** begin RECORDS FOR THE TASK **

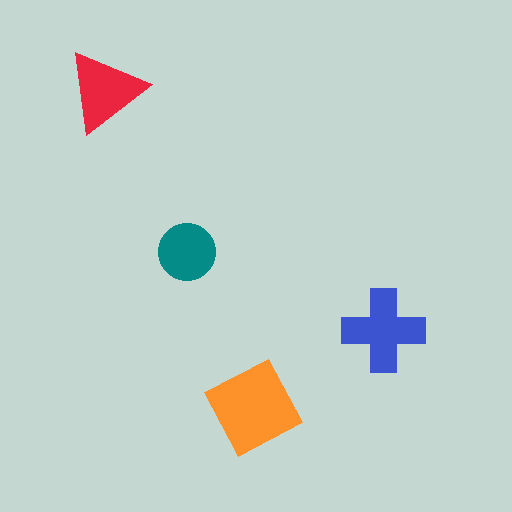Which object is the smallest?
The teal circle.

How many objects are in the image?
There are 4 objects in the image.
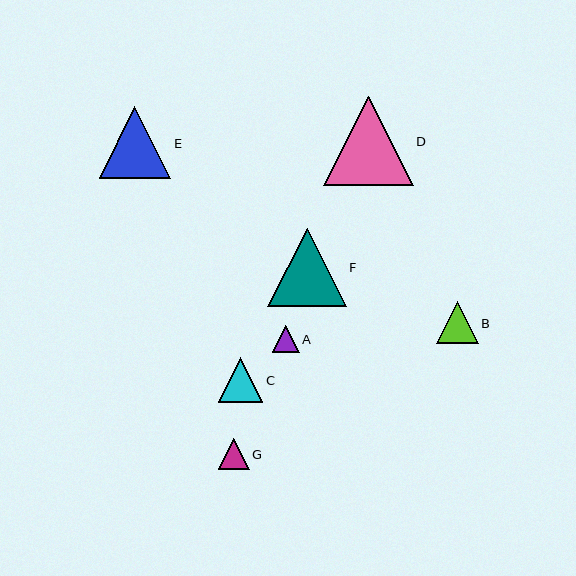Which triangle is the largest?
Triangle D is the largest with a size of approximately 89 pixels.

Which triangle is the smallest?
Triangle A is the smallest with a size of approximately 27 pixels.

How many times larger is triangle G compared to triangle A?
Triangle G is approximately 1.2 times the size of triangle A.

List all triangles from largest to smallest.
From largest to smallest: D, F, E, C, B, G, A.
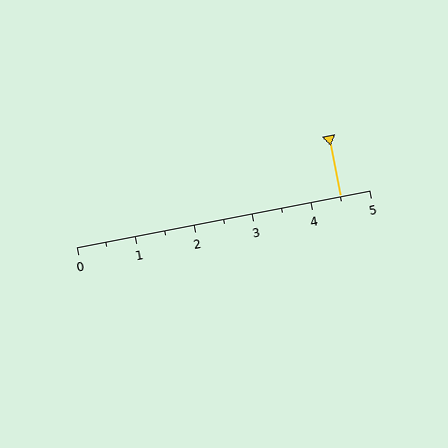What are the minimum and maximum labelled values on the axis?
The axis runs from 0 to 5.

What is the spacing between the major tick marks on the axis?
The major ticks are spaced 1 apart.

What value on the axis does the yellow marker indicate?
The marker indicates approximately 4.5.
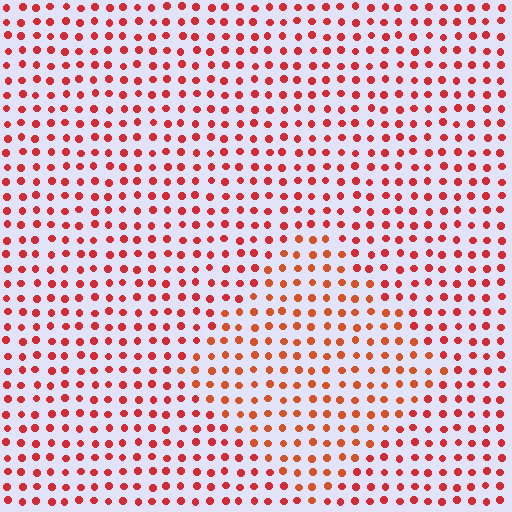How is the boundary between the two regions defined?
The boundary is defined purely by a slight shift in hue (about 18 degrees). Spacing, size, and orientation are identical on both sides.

** end RECORDS FOR THE TASK **
** begin RECORDS FOR THE TASK **

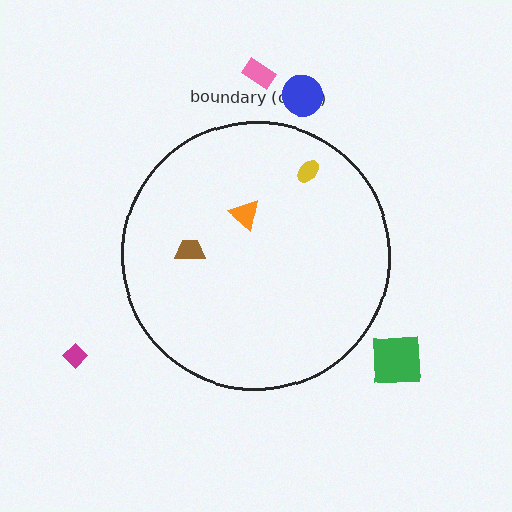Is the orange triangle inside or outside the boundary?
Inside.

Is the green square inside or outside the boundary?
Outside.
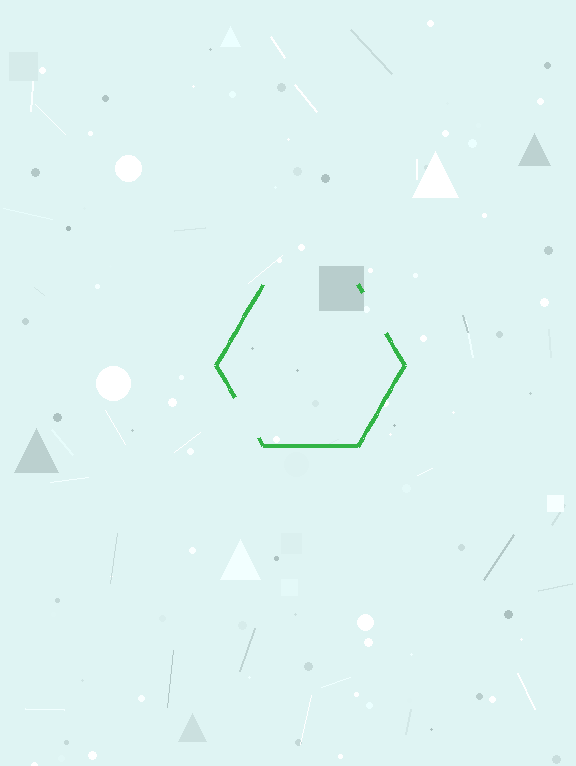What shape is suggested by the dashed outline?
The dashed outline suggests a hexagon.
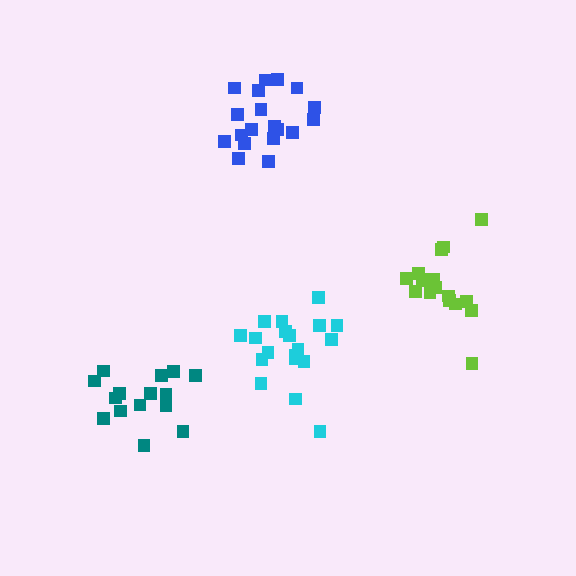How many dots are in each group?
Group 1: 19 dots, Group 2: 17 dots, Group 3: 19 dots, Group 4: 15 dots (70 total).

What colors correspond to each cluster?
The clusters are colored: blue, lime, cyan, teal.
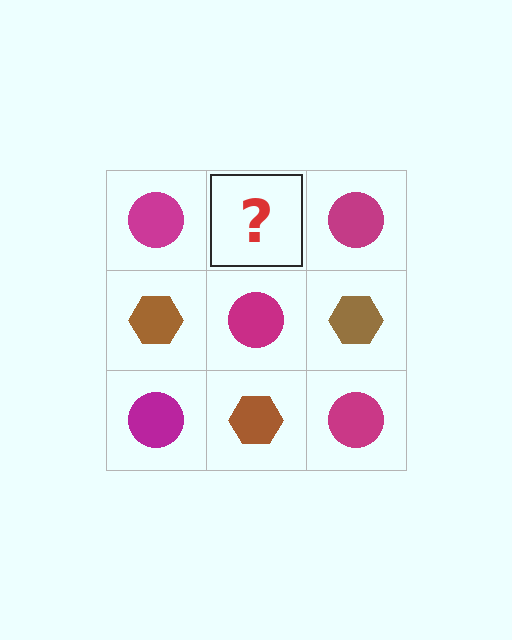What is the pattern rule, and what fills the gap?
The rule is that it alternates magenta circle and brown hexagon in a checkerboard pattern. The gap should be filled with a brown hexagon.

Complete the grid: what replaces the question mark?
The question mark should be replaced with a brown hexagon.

** end RECORDS FOR THE TASK **
** begin RECORDS FOR THE TASK **

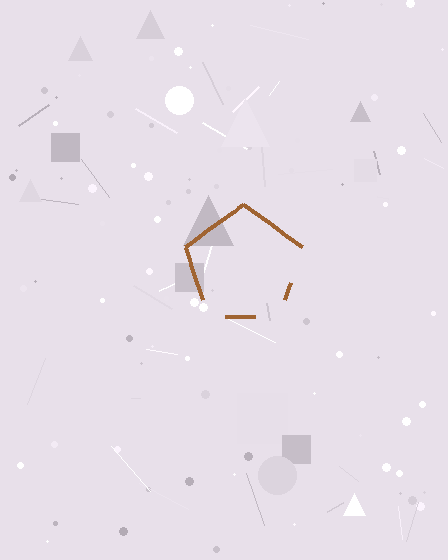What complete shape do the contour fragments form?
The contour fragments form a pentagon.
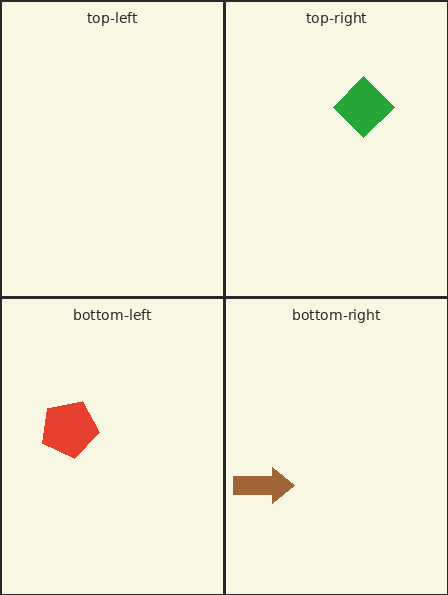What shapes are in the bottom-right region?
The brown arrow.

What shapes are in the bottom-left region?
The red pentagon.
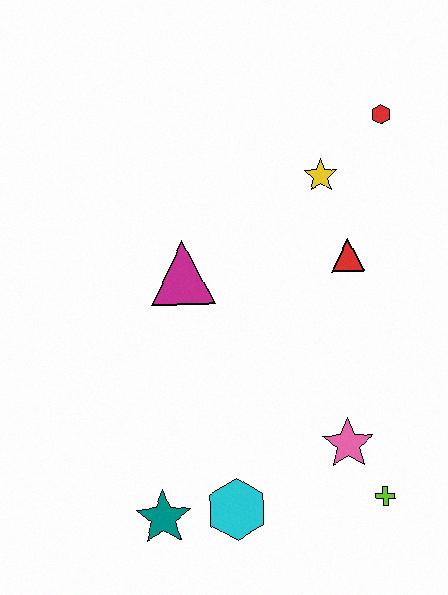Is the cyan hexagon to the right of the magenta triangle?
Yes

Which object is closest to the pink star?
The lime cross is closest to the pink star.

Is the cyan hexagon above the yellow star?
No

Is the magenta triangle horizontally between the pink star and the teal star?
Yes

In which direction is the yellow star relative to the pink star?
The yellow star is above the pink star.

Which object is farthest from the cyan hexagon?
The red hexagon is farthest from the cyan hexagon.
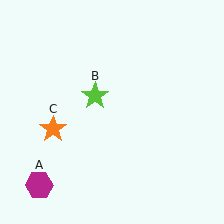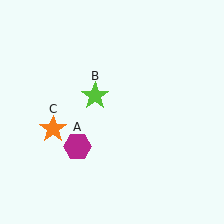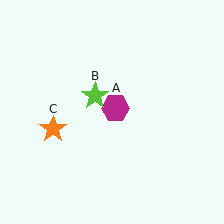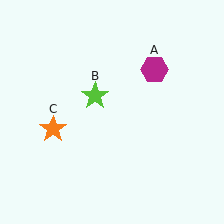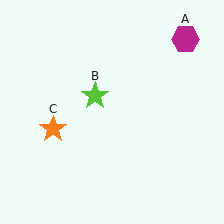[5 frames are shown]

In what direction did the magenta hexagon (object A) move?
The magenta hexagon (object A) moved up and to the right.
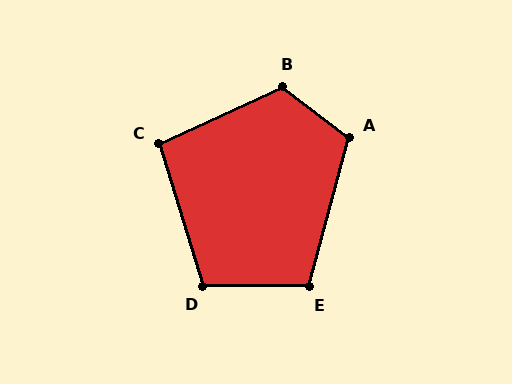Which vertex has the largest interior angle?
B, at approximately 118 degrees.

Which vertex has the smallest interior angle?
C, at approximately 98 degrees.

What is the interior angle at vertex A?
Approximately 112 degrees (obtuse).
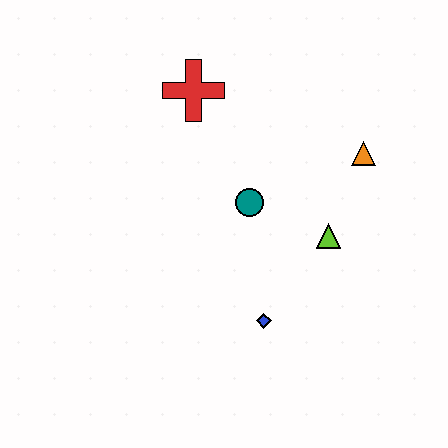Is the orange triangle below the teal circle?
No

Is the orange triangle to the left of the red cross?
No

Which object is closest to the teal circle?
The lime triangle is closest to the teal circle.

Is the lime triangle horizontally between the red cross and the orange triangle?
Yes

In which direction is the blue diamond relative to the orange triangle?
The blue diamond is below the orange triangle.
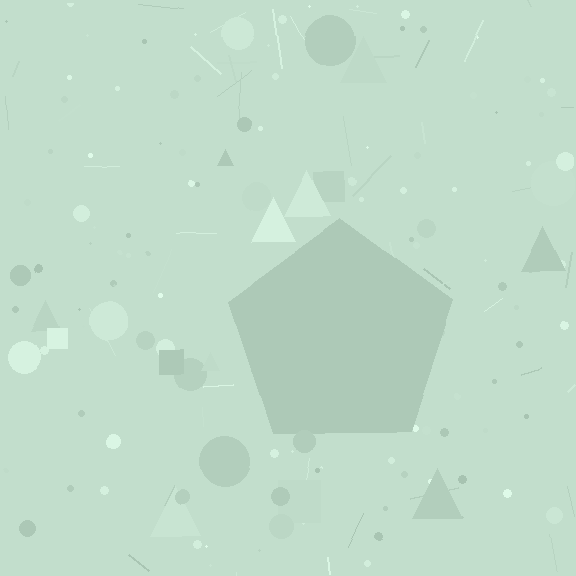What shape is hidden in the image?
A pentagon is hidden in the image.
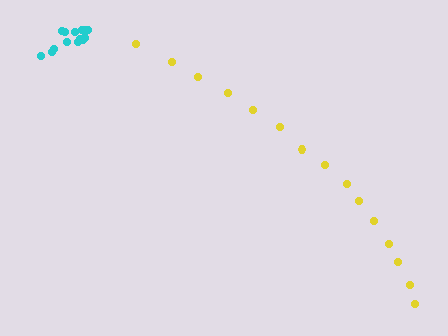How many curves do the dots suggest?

** end RECORDS FOR THE TASK **

TASK DIRECTIONS >> Your job is to reproduce the lines from the one with "Which object is closest to the pink star?" through the one with "How many curves do the dots suggest?", both kept, exactly as they are. Leave out the pictures.

SOLVED PROBLEM >>
Which object is closest to the pink star?
The lime cross is closest to the pink star.

Is the cyan hexagon above the yellow star?
No

Is the magenta triangle horizontally between the pink star and the teal star?
Yes

In which direction is the yellow star relative to the pink star?
The yellow star is above the pink star.

Which object is farthest from the cyan hexagon?
The red hexagon is farthest from the cyan hexagon.
[5 frames are shown]

In what direction did the magenta hexagon (object A) move?
The magenta hexagon (object A) moved up and to the right.
Which vertex has the largest interior angle?
B, at approximately 118 degrees.

Which vertex has the smallest interior angle?
C, at approximately 98 degrees.

What is the interior angle at vertex A?
Approximately 112 degrees (obtuse).
Is the orange triangle below the teal circle?
No

Is the orange triangle to the left of the red cross?
No

Which object is closest to the teal circle?
The lime triangle is closest to the teal circle.

Is the lime triangle horizontally between the red cross and the orange triangle?
Yes

In which direction is the blue diamond relative to the orange triangle?
The blue diamond is below the orange triangle.
What shape is hidden in the image?
A pentagon is hidden in the image.
How many curves do the dots suggest?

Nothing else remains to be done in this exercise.